→ Requirements: Reproduce the entries word for word, and omit any picture you find in them.

::::::::::

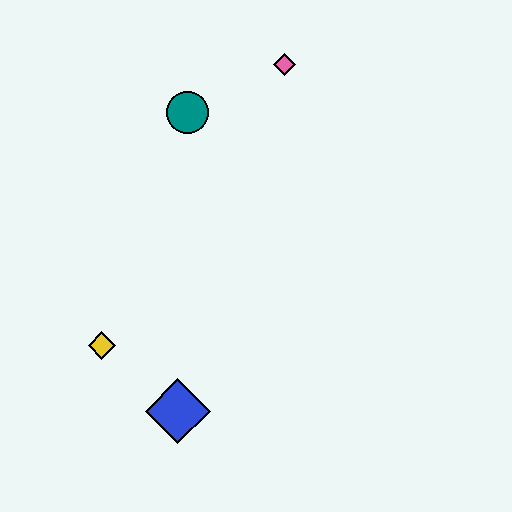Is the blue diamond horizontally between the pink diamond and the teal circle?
No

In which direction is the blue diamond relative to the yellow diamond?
The blue diamond is to the right of the yellow diamond.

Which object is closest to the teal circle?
The pink diamond is closest to the teal circle.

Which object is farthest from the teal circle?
The blue diamond is farthest from the teal circle.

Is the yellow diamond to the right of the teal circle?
No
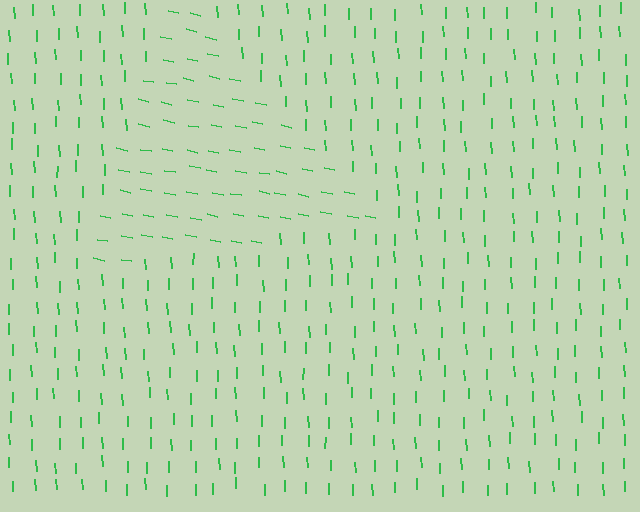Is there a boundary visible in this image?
Yes, there is a texture boundary formed by a change in line orientation.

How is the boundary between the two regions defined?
The boundary is defined purely by a change in line orientation (approximately 76 degrees difference). All lines are the same color and thickness.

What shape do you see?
I see a triangle.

::::::::::

→ Exercise response:
Is the blue diamond horizontally between the pink diamond and the teal circle?
No

In which direction is the blue diamond relative to the yellow diamond?
The blue diamond is to the right of the yellow diamond.

Which object is closest to the teal circle?
The pink diamond is closest to the teal circle.

Which object is farthest from the teal circle?
The blue diamond is farthest from the teal circle.

Is the yellow diamond to the right of the teal circle?
No
Is there a boundary visible in this image?
Yes, there is a texture boundary formed by a change in line orientation.

How is the boundary between the two regions defined?
The boundary is defined purely by a change in line orientation (approximately 76 degrees difference). All lines are the same color and thickness.

What shape do you see?
I see a triangle.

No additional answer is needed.